The problem ▸ Once you find the line with "How many brown", transcribe it and all the lines that follow to the end of the data, exactly as written; skip any pictures.

(Geometry dataset question entries)
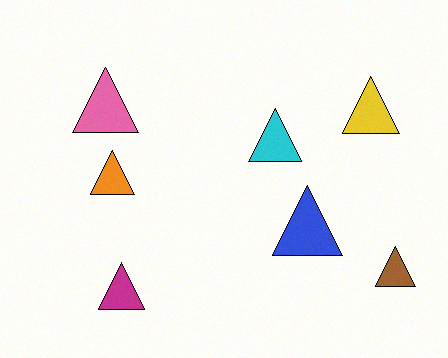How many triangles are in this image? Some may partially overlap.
There are 7 triangles.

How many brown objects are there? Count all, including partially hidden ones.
There is 1 brown object.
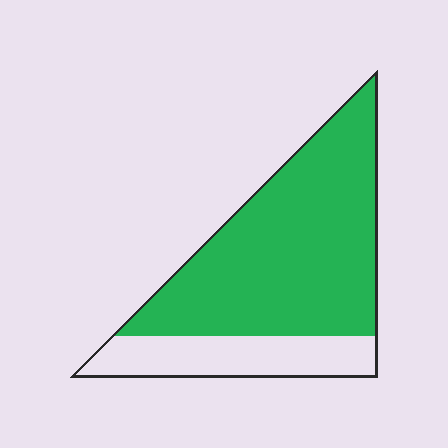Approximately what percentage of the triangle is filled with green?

Expected answer ▸
How many brown objects are there? Count all, including partially hidden ones.
There is 1 brown object.
Approximately what percentage of the triangle is filled with green?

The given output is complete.